_RECORDS SHOWN_.

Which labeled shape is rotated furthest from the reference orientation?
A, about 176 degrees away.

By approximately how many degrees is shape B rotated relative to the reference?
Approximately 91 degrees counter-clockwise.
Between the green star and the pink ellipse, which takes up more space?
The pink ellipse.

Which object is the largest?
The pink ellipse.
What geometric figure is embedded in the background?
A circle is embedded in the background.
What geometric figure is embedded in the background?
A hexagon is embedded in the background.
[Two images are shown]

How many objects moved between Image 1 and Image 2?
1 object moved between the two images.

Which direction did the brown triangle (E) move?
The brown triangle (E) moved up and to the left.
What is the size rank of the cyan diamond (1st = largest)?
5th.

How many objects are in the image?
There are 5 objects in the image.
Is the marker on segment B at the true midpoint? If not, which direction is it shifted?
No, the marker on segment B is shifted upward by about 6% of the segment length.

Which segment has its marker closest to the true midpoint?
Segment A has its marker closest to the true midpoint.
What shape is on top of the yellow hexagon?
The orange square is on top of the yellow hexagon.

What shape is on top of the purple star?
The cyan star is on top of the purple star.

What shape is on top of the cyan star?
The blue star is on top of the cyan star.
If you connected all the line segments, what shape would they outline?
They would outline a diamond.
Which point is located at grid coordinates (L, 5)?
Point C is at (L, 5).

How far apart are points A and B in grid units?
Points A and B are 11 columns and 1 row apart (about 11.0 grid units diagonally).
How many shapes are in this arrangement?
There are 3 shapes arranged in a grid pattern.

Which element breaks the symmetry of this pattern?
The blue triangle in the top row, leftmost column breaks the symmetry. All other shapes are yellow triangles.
...
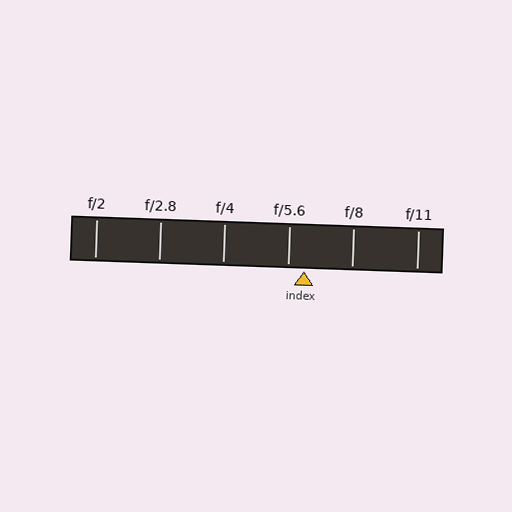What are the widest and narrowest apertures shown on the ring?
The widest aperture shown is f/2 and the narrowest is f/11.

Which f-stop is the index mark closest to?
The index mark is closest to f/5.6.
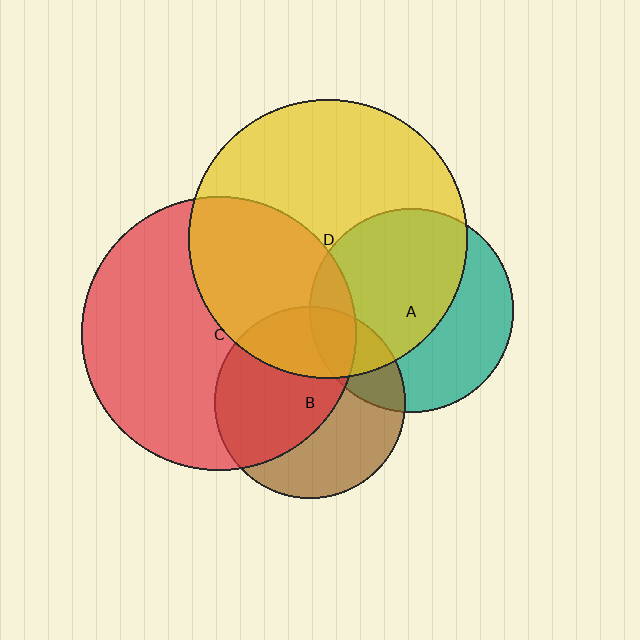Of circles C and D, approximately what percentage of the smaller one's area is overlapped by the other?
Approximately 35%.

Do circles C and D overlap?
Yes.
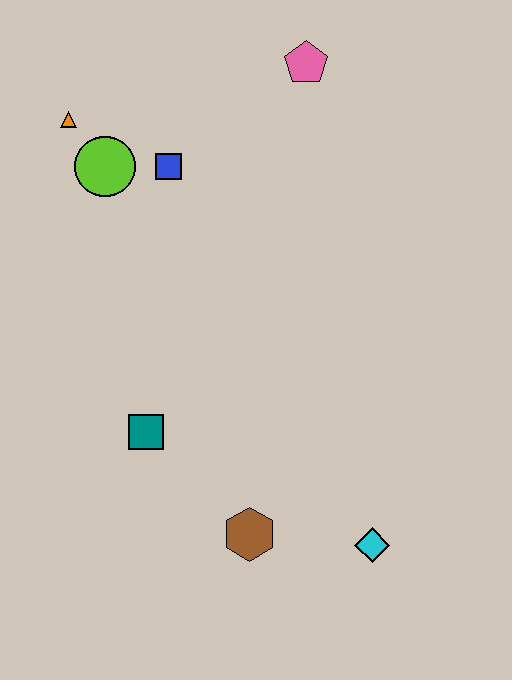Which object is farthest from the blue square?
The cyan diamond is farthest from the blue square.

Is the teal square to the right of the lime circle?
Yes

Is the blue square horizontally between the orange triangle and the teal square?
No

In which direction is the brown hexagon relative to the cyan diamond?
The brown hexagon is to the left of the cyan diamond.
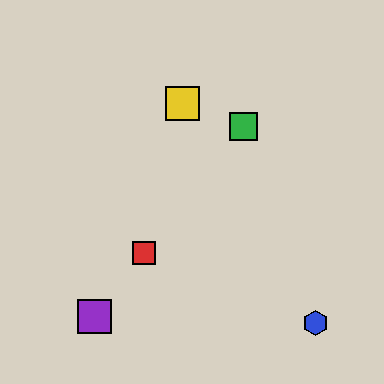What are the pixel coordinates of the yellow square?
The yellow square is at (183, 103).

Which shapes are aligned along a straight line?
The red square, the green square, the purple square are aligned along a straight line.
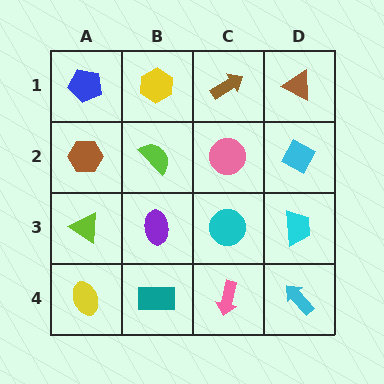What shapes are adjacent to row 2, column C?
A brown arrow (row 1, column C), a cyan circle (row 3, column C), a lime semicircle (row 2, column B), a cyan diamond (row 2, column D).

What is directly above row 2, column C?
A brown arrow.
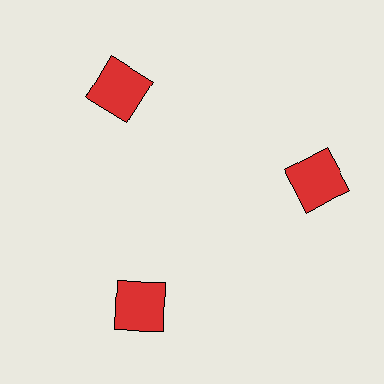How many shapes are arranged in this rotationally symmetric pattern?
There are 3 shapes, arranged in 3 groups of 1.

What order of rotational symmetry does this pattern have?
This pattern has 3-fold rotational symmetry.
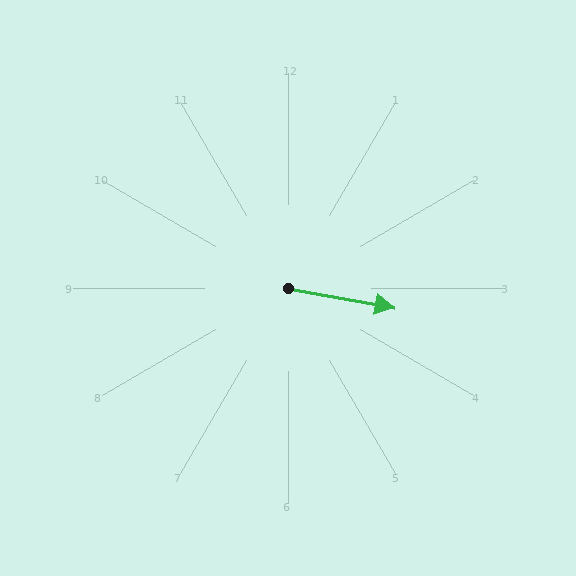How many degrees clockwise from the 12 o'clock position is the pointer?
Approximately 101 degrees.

_WHAT IS REQUIRED_. Extract exactly the run of lines beginning at the line with "Between the green" and ending at the line with "[Two images are shown]", including both ends and nothing beyond them.

_COMPLETED EXERCISE_.
Between the green star and the pink ellipse, which takes up more space?
The pink ellipse.

Which object is the largest?
The pink ellipse.
What geometric figure is embedded in the background?
A circle is embedded in the background.
What geometric figure is embedded in the background?
A hexagon is embedded in the background.
[Two images are shown]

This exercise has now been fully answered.